▶ **Dataset entries**
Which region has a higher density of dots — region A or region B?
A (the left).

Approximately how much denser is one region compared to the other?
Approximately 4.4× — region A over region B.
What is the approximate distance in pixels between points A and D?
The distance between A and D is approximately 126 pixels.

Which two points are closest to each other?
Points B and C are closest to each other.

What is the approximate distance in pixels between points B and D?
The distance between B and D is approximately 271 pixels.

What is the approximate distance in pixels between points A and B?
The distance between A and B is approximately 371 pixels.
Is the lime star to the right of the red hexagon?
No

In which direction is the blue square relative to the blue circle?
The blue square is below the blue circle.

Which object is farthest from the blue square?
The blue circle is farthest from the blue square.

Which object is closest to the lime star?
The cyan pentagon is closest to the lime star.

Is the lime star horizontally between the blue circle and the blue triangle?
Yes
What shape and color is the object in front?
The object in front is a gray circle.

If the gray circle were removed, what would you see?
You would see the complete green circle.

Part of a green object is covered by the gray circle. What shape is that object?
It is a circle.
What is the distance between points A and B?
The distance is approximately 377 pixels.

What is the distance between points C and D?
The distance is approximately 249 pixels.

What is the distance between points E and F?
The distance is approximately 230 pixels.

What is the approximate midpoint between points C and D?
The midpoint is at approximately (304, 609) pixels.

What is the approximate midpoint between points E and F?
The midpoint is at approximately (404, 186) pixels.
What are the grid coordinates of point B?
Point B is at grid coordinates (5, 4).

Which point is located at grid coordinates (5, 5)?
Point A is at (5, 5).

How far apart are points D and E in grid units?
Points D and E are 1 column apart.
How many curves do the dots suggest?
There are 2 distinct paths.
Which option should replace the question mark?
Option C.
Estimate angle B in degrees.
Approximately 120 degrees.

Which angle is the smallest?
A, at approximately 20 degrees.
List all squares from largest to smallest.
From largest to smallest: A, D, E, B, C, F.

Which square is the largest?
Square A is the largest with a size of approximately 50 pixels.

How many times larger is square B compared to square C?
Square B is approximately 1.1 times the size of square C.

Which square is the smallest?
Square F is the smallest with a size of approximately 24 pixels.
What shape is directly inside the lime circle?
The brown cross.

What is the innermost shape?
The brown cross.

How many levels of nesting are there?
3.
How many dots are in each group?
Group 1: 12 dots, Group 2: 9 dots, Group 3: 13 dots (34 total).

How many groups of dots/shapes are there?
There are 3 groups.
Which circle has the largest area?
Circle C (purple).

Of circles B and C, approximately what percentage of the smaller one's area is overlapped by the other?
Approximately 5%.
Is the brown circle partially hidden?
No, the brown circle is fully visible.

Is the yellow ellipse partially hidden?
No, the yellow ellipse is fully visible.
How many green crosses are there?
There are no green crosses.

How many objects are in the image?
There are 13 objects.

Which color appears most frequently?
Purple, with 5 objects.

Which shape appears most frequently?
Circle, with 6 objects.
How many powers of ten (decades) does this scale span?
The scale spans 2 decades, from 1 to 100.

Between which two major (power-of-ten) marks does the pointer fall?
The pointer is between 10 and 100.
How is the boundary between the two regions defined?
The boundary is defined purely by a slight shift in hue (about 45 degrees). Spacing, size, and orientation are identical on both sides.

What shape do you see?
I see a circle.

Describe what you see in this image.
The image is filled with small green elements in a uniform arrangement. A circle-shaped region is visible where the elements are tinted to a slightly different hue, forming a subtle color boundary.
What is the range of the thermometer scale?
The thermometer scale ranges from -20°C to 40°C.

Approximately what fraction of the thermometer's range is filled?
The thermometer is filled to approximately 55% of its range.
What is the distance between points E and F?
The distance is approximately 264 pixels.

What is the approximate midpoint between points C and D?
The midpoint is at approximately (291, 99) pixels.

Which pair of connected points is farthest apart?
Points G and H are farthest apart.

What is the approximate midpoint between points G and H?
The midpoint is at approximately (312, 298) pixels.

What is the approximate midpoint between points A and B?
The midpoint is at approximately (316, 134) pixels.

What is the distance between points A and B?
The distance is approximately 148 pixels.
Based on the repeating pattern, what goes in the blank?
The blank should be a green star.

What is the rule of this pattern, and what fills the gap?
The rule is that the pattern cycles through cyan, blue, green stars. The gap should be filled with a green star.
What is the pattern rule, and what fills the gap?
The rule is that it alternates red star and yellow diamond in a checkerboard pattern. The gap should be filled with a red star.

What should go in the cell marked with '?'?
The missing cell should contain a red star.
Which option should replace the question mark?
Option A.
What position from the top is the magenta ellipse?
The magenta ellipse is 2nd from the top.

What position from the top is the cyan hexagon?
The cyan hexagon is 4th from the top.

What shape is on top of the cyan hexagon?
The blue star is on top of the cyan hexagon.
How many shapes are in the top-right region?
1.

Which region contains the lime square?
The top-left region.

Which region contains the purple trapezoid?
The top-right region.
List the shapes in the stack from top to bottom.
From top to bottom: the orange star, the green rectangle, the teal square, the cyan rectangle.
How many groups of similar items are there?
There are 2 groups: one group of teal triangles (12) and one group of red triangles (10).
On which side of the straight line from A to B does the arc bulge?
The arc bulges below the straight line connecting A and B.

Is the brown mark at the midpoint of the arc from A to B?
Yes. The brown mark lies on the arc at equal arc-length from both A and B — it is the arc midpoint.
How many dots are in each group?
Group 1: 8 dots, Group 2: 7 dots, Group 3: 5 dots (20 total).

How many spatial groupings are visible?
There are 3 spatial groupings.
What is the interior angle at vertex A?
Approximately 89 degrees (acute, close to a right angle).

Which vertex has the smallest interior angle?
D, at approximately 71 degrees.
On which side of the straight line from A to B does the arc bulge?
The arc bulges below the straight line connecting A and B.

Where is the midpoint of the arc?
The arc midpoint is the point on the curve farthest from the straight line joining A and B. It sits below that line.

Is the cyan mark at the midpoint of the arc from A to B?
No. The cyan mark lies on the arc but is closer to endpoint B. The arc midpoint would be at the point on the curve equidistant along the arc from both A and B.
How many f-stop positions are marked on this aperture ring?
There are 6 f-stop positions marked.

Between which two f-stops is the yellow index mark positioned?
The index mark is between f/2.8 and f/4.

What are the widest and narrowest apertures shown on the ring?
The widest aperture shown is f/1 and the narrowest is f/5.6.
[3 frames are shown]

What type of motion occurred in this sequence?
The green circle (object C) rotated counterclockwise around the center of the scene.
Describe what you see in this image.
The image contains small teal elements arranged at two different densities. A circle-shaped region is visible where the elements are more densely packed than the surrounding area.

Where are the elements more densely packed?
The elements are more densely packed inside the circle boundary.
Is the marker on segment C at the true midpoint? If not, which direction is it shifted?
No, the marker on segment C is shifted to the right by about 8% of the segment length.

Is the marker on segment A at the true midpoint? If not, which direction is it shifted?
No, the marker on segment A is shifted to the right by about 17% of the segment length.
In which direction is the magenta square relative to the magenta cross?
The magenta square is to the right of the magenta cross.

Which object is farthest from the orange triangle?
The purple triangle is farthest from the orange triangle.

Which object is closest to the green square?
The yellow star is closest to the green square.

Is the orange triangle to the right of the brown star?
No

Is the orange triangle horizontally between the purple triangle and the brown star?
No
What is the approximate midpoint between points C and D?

▶ **What the task requires**
Restate the data above word for word, please.

▶ **The solution**
Which region has a higher density of dots — region A or region B?
A (the left).

Approximately how much denser is one region compared to the other?
Approximately 4.4× — region A over region B.
What is the approximate distance in pixels between points A and D?
The distance between A and D is approximately 126 pixels.

Which two points are closest to each other?
Points B and C are closest to each other.

What is the approximate distance in pixels between points B and D?
The distance between B and D is approximately 271 pixels.

What is the approximate distance in pixels between points A and B?
The distance between A and B is approximately 371 pixels.
Is the lime star to the right of the red hexagon?
No

In which direction is the blue square relative to the blue circle?
The blue square is below the blue circle.

Which object is farthest from the blue square?
The blue circle is farthest from the blue square.

Which object is closest to the lime star?
The cyan pentagon is closest to the lime star.

Is the lime star horizontally between the blue circle and the blue triangle?
Yes
What shape and color is the object in front?
The object in front is a gray circle.

If the gray circle were removed, what would you see?
You would see the complete green circle.

Part of a green object is covered by the gray circle. What shape is that object?
It is a circle.
What is the distance between points A and B?
The distance is approximately 377 pixels.

What is the distance between points C and D?
The distance is approximately 249 pixels.

What is the distance between points E and F?
The distance is approximately 230 pixels.

What is the approximate midpoint between points C and D?
The midpoint is at approximately (304, 609) pixels.

What is the approximate midpoint between points E and F?
The midpoint is at approximately (404, 186) pixels.
What are the grid coordinates of point B?
Point B is at grid coordinates (5, 4).

Which point is located at grid coordinates (5, 5)?
Point A is at (5, 5).

How far apart are points D and E in grid units?
Points D and E are 1 column apart.
How many curves do the dots suggest?
There are 2 distinct paths.
Which option should replace the question mark?
Option C.
Estimate angle B in degrees.
Approximately 120 degrees.

Which angle is the smallest?
A, at approximately 20 degrees.
List all squares from largest to smallest.
From largest to smallest: A, D, E, B, C, F.

Which square is the largest?
Square A is the largest with a size of approximately 50 pixels.

How many times larger is square B compared to square C?
Square B is approximately 1.1 times the size of square C.

Which square is the smallest?
Square F is the smallest with a size of approximately 24 pixels.
What shape is directly inside the lime circle?
The brown cross.

What is the innermost shape?
The brown cross.

How many levels of nesting are there?
3.
How many dots are in each group?
Group 1: 12 dots, Group 2: 9 dots, Group 3: 13 dots (34 total).

How many groups of dots/shapes are there?
There are 3 groups.
Which circle has the largest area?
Circle C (purple).

Of circles B and C, approximately what percentage of the smaller one's area is overlapped by the other?
Approximately 5%.
Is the brown circle partially hidden?
No, the brown circle is fully visible.

Is the yellow ellipse partially hidden?
No, the yellow ellipse is fully visible.
How many green crosses are there?
There are no green crosses.

How many objects are in the image?
There are 13 objects.

Which color appears most frequently?
Purple, with 5 objects.

Which shape appears most frequently?
Circle, with 6 objects.
How many powers of ten (decades) does this scale span?
The scale spans 2 decades, from 1 to 100.

Between which two major (power-of-ten) marks does the pointer fall?
The pointer is between 10 and 100.
How is the boundary between the two regions defined?
The boundary is defined purely by a slight shift in hue (about 45 degrees). Spacing, size, and orientation are identical on both sides.

What shape do you see?
I see a circle.

Describe what you see in this image.
The image is filled with small green elements in a uniform arrangement. A circle-shaped region is visible where the elements are tinted to a slightly different hue, forming a subtle color boundary.
What is the range of the thermometer scale?
The thermometer scale ranges from -20°C to 40°C.

Approximately what fraction of the thermometer's range is filled?
The thermometer is filled to approximately 55% of its range.
What is the distance between points E and F?
The distance is approximately 264 pixels.

What is the approximate midpoint between points C and D?
The midpoint is at approximately (291, 99) pixels.

Which pair of connected points is farthest apart?
Points G and H are farthest apart.

What is the approximate midpoint between points G and H?
The midpoint is at approximately (312, 298) pixels.

What is the approximate midpoint between points A and B?
The midpoint is at approximately (316, 134) pixels.

What is the distance between points A and B?
The distance is approximately 148 pixels.
Based on the repeating pattern, what goes in the blank?
The blank should be a green star.

What is the rule of this pattern, and what fills the gap?
The rule is that the pattern cycles through cyan, blue, green stars. The gap should be filled with a green star.
What is the pattern rule, and what fills the gap?
The rule is that it alternates red star and yellow diamond in a checkerboard pattern. The gap should be filled with a red star.

What should go in the cell marked with '?'?
The missing cell should contain a red star.
Which option should replace the question mark?
Option A.
What position from the top is the magenta ellipse?
The magenta ellipse is 2nd from the top.

What position from the top is the cyan hexagon?
The cyan hexagon is 4th from the top.

What shape is on top of the cyan hexagon?
The blue star is on top of the cyan hexagon.
How many shapes are in the top-right region?
1.

Which region contains the lime square?
The top-left region.

Which region contains the purple trapezoid?
The top-right region.
List the shapes in the stack from top to bottom.
From top to bottom: the orange star, the green rectangle, the teal square, the cyan rectangle.
How many groups of similar items are there?
There are 2 groups: one group of teal triangles (12) and one group of red triangles (10).
On which side of the straight line from A to B does the arc bulge?
The arc bulges below the straight line connecting A and B.

Is the brown mark at the midpoint of the arc from A to B?
Yes. The brown mark lies on the arc at equal arc-length from both A and B — it is the arc midpoint.
How many dots are in each group?
Group 1: 8 dots, Group 2: 7 dots, Group 3: 5 dots (20 total).

How many spatial groupings are visible?
There are 3 spatial groupings.
What is the interior angle at vertex A?
Approximately 89 degrees (acute, close to a right angle).

Which vertex has the smallest interior angle?
D, at approximately 71 degrees.
On which side of the straight line from A to B does the arc bulge?
The arc bulges below the straight line connecting A and B.

Where is the midpoint of the arc?
The arc midpoint is the point on the curve farthest from the straight line joining A and B. It sits below that line.

Is the cyan mark at the midpoint of the arc from A to B?
No. The cyan mark lies on the arc but is closer to endpoint B. The arc midpoint would be at the point on the curve equidistant along the arc from both A and B.
How many f-stop positions are marked on this aperture ring?
There are 6 f-stop positions marked.

Between which two f-stops is the yellow index mark positioned?
The index mark is between f/2.8 and f/4.

What are the widest and narrowest apertures shown on the ring?
The widest aperture shown is f/1 and the narrowest is f/5.6.
[3 frames are shown]

What type of motion occurred in this sequence?
The green circle (object C) rotated counterclockwise around the center of the scene.
Describe what you see in this image.
The image contains small teal elements arranged at two different densities. A circle-shaped region is visible where the elements are more densely packed than the surrounding area.

Where are the elements more densely packed?
The elements are more densely packed inside the circle boundary.
Is the marker on segment C at the true midpoint? If not, which direction is it shifted?
No, the marker on segment C is shifted to the right by about 8% of the segment length.

Is the marker on segment A at the true midpoint? If not, which direction is it shifted?
No, the marker on segment A is shifted to the right by about 17% of the segment length.
In which direction is the magenta square relative to the magenta cross?
The magenta square is to the right of the magenta cross.

Which object is farthest from the orange triangle?
The purple triangle is farthest from the orange triangle.

Which object is closest to the green square?
The yellow star is closest to the green square.

Is the orange triangle to the right of the brown star?
No

Is the orange triangle horizontally between the purple triangle and the brown star?
No
What is the approximate midpoint between points C and D?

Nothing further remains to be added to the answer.